- _TASK TO COMPLETE_
From the listing that follows, reproduce only the lines from the one holding "What shapes are adjacent to row 2, column B?" through the one holding "Is the cyan", both included, with no pictures.

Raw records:
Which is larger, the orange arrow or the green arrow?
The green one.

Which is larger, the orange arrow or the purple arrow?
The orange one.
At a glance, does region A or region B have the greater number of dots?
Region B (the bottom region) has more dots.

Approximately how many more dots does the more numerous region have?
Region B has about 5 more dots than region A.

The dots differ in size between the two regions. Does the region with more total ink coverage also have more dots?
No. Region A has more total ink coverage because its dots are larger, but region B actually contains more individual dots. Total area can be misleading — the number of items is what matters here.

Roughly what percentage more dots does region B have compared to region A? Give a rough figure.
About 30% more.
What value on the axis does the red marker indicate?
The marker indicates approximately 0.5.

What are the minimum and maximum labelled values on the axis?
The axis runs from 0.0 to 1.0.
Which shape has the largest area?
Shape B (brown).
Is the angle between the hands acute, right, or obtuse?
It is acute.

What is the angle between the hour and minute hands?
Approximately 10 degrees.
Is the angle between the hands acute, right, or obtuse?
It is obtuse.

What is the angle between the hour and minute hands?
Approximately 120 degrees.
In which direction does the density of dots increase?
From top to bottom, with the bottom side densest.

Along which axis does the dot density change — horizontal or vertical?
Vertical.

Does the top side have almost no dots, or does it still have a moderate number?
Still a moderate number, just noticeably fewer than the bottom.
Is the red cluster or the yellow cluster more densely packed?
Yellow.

* * *

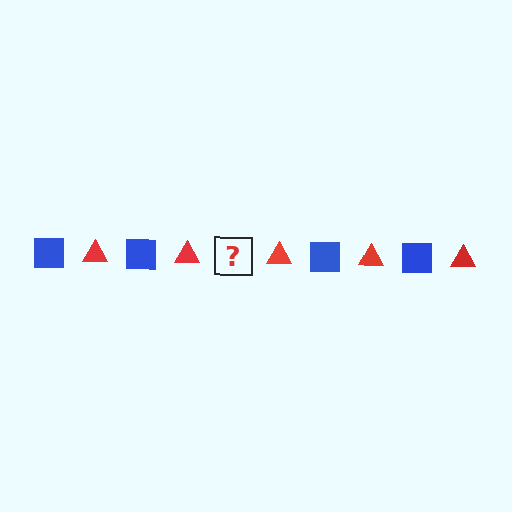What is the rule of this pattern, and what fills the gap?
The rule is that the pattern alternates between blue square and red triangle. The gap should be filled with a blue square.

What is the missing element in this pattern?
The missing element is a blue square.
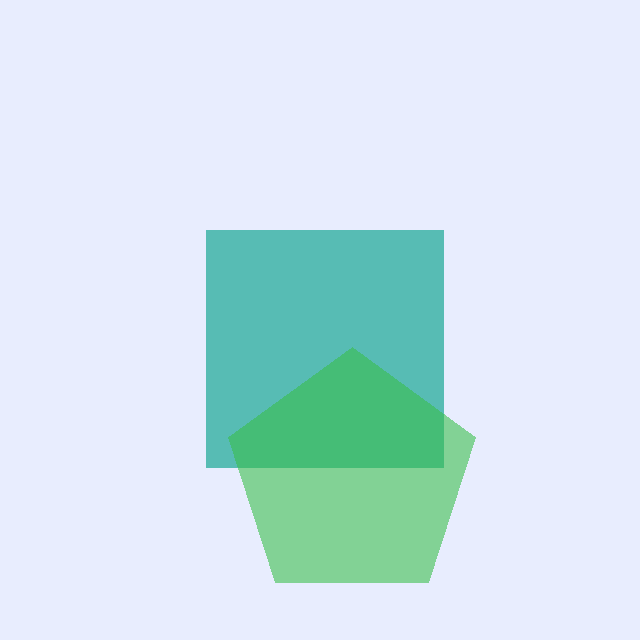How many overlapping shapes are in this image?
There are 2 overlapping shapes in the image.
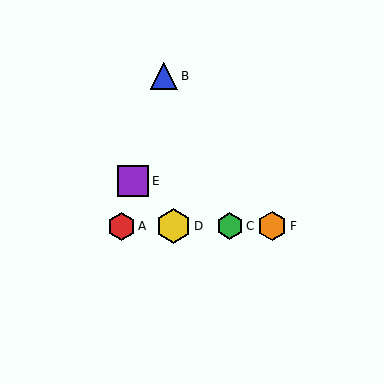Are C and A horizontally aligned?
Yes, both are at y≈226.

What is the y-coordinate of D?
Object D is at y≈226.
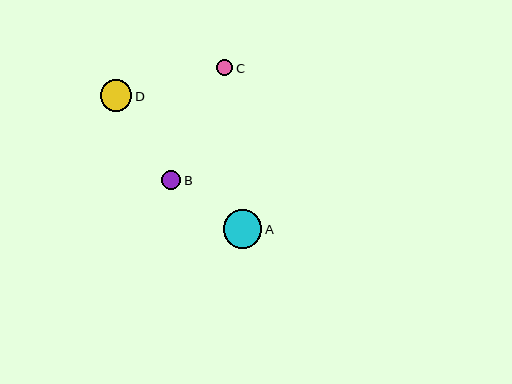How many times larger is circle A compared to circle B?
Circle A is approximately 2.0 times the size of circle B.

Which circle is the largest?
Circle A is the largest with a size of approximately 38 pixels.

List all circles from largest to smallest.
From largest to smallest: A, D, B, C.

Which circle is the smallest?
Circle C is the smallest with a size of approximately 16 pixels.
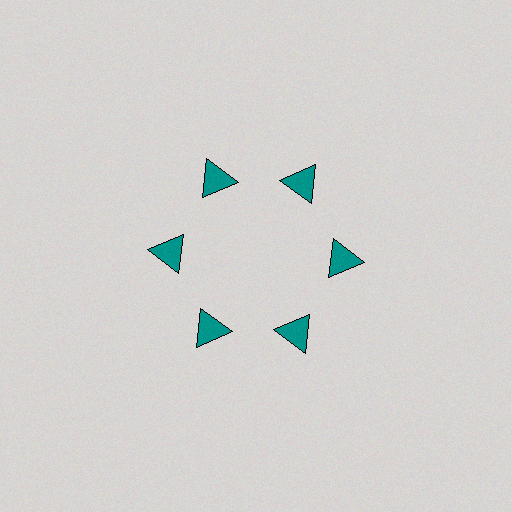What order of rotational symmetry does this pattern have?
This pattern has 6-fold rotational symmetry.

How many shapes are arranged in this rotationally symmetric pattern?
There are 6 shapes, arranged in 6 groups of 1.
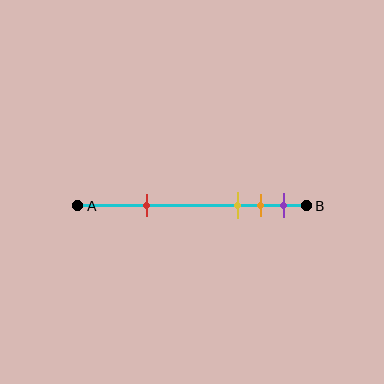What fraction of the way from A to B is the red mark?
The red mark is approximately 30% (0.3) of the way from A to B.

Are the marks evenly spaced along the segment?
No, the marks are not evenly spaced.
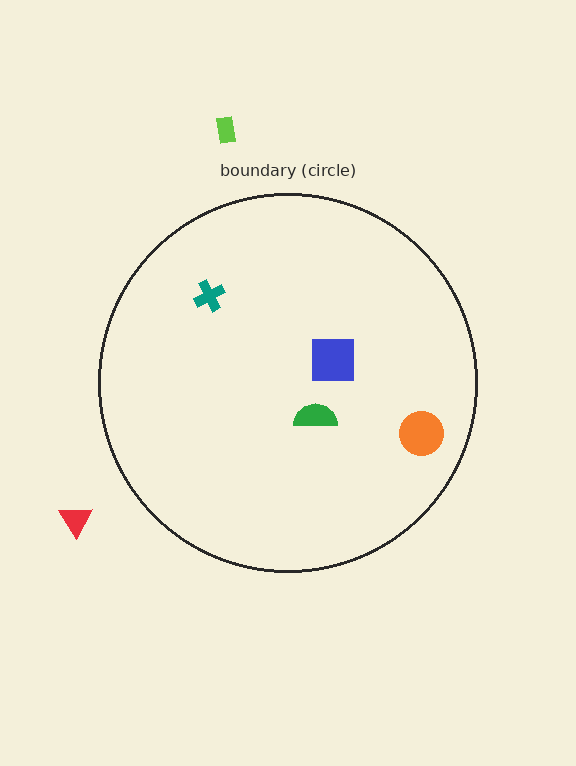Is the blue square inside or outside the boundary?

--

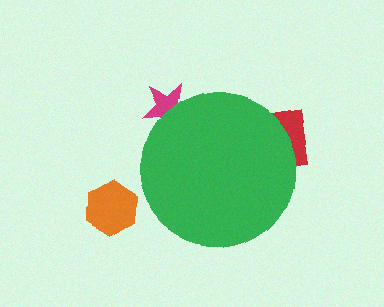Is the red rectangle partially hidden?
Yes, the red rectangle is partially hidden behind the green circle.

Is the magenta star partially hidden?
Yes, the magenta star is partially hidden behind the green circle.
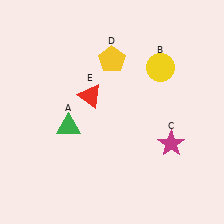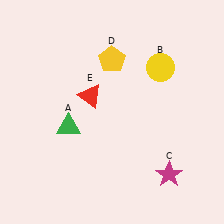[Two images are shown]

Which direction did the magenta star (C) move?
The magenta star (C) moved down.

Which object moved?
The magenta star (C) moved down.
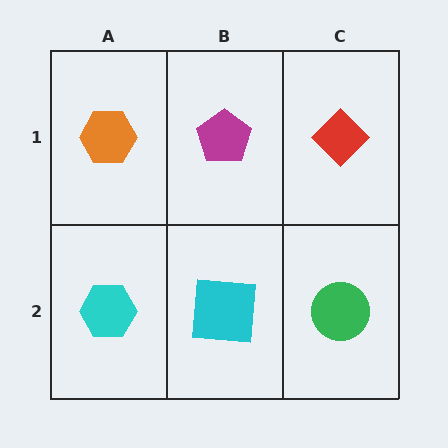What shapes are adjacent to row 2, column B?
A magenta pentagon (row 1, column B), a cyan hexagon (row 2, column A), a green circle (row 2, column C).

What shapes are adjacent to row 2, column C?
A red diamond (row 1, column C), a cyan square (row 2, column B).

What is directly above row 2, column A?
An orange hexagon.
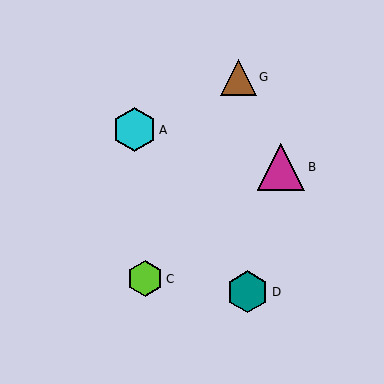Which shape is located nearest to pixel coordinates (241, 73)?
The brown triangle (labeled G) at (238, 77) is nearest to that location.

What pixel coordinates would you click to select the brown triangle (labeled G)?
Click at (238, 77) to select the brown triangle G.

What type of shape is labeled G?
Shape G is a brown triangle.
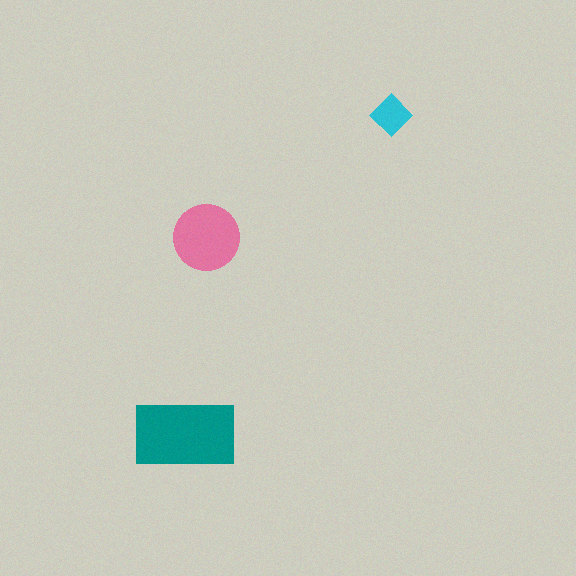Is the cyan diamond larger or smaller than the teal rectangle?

- _RESPONSE TO THE EXERCISE_
What shapes are adjacent to row 2, column B?
A magenta pentagon (row 1, column B), a cyan hexagon (row 2, column A), a green circle (row 2, column C).

What shapes are adjacent to row 2, column C?
A red diamond (row 1, column C), a cyan square (row 2, column B).

What is directly above row 2, column A?
An orange hexagon.
Which shape is located nearest to pixel coordinates (241, 73)?
The brown triangle (labeled G) at (238, 77) is nearest to that location.

What pixel coordinates would you click to select the brown triangle (labeled G)?
Click at (238, 77) to select the brown triangle G.

What type of shape is labeled G?
Shape G is a brown triangle.
Is the cyan diamond larger or smaller than the teal rectangle?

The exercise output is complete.